■ LISTED ENTRIES
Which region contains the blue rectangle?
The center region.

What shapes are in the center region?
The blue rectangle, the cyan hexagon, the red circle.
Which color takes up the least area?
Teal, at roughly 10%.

---

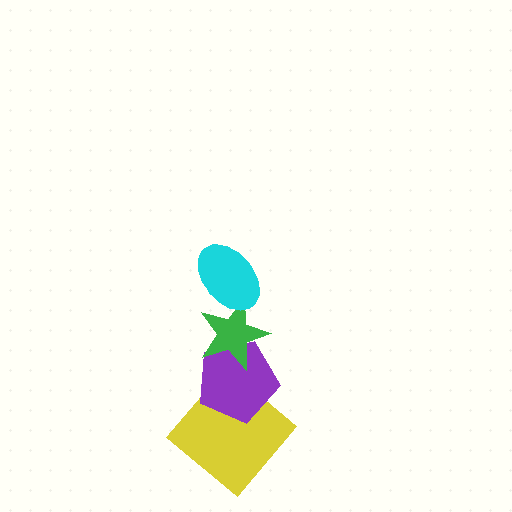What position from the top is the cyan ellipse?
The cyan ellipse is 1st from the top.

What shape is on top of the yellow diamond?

■ WORK INSTRUCTIONS
Take the lines from the one holding "What position from" to the one holding "What shape is on top of the yellow diamond?", both lines included, and give them again exactly, with no pictures.

■ WORKED SOLUTION
What position from the top is the cyan ellipse?
The cyan ellipse is 1st from the top.

What shape is on top of the yellow diamond?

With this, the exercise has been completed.